JOB
Start at the line containing "Which labeled shape", stop at the line containing "Is the orange", and please reproduce every line in between, both ends included, without pictures.

EXCERPTED DATA
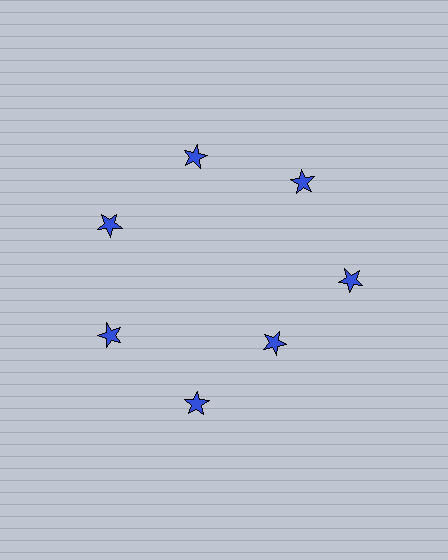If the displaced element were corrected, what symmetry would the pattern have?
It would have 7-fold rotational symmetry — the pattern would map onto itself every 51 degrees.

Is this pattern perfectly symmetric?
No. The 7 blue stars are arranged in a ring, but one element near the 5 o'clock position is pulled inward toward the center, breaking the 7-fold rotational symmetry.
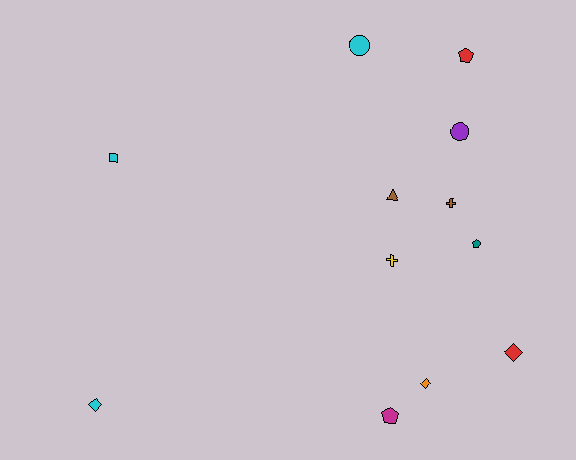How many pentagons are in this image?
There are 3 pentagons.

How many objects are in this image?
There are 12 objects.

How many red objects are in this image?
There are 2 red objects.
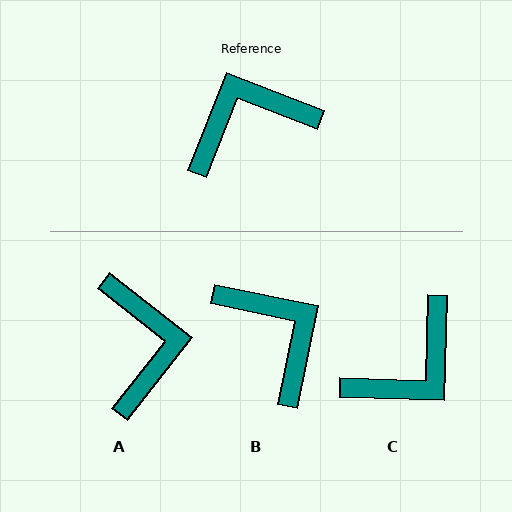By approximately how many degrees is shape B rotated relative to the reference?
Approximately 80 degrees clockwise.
...
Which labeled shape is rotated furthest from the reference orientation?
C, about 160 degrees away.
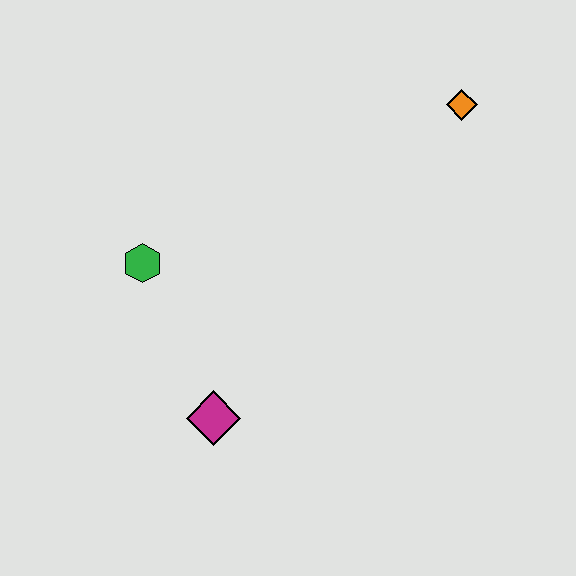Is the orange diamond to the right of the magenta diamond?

FULL OUTPUT
Which labeled shape is rotated furthest from the reference orientation?
C, about 160 degrees away.
Is the orange diamond to the right of the magenta diamond?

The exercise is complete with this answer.